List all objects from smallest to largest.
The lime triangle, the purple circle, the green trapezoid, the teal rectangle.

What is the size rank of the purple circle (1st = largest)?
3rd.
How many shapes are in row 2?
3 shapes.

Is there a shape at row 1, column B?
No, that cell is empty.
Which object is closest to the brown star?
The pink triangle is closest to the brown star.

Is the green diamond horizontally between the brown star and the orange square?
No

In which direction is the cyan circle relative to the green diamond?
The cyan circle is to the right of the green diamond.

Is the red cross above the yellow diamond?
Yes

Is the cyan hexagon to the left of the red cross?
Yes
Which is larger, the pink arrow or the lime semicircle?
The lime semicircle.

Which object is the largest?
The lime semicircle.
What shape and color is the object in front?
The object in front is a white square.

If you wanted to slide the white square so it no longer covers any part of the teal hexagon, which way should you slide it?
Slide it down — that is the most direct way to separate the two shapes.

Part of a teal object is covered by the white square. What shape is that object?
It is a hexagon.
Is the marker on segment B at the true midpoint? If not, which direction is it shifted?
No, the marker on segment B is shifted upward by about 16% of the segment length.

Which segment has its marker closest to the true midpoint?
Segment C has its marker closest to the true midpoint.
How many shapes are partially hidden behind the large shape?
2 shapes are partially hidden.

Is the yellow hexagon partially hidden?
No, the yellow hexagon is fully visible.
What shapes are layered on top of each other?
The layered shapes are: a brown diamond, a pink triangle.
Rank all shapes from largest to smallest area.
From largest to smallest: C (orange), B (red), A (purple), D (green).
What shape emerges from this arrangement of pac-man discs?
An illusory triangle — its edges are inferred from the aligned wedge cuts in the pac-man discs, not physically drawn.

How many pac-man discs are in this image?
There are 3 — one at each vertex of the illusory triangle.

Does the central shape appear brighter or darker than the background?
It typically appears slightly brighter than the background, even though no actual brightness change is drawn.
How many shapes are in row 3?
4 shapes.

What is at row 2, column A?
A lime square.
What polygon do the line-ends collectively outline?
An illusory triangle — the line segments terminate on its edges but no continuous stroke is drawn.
= = = = = = =
**Task objective:** Set down only these lines, exactly: the line containing "Which segment has" and each line after it, through the end of the listing.

**The reply:**
Which segment has its marker closest to the true midpoint?
Segment C has its marker closest to the true midpoint.
How many shapes are partially hidden behind the large shape?
2 shapes are partially hidden.

Is the yellow hexagon partially hidden?
No, the yellow hexagon is fully visible.
What shapes are layered on top of each other?
The layered shapes are: a brown diamond, a pink triangle.
Rank all shapes from largest to smallest area.
From largest to smallest: C (orange), B (red), A (purple), D (green).
What shape emerges from this arrangement of pac-man discs?
An illusory triangle — its edges are inferred from the aligned wedge cuts in the pac-man discs, not physically drawn.

How many pac-man discs are in this image?
There are 3 — one at each vertex of the illusory triangle.

Does the central shape appear brighter or darker than the background?
It typically appears slightly brighter than the background, even though no actual brightness change is drawn.
How many shapes are in row 3?
4 shapes.

What is at row 2, column A?
A lime square.
What polygon do the line-ends collectively outline?
An illusory triangle — the line segments terminate on its edges but no continuous stroke is drawn.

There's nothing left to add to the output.